**SHORT PROBLEM**: The listing below must be repeated word for word, with its images excluded.

**RECORDED DATA**:
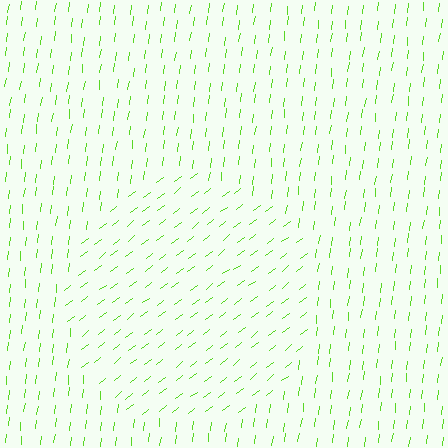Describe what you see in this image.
The image is filled with small lime line segments. A circle region in the image has lines oriented differently from the surrounding lines, creating a visible texture boundary.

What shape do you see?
I see a circle.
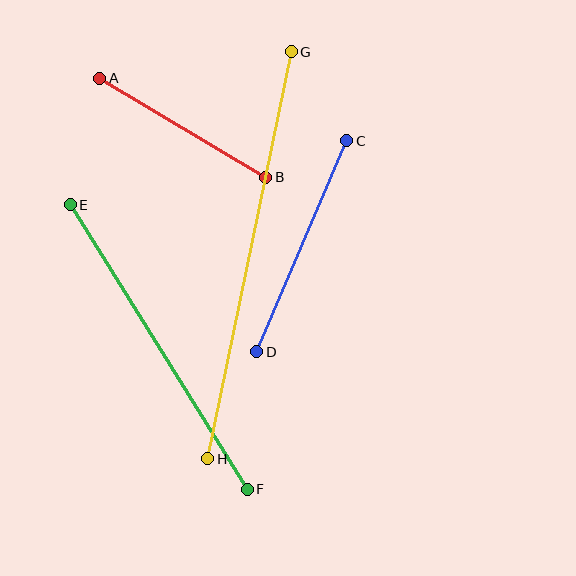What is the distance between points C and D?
The distance is approximately 230 pixels.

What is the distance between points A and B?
The distance is approximately 193 pixels.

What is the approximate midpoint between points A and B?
The midpoint is at approximately (183, 128) pixels.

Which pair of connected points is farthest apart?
Points G and H are farthest apart.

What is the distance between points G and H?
The distance is approximately 415 pixels.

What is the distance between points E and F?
The distance is approximately 335 pixels.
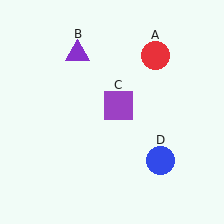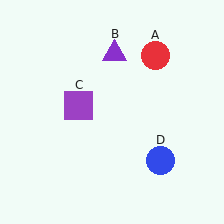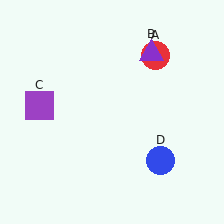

**ANSWER TO THE PROBLEM**:
Describe what you see in this image.
The image is filled with small lime line segments. A circle region in the image has lines oriented differently from the surrounding lines, creating a visible texture boundary.

What shape do you see?
I see a circle.
What is the distance between points C and D?
The distance is approximately 230 pixels.

What is the distance between points A and B?
The distance is approximately 193 pixels.

What is the approximate midpoint between points A and B?
The midpoint is at approximately (183, 128) pixels.

Which pair of connected points is farthest apart?
Points G and H are farthest apart.

What is the distance between points G and H?
The distance is approximately 415 pixels.

What is the distance between points E and F?
The distance is approximately 335 pixels.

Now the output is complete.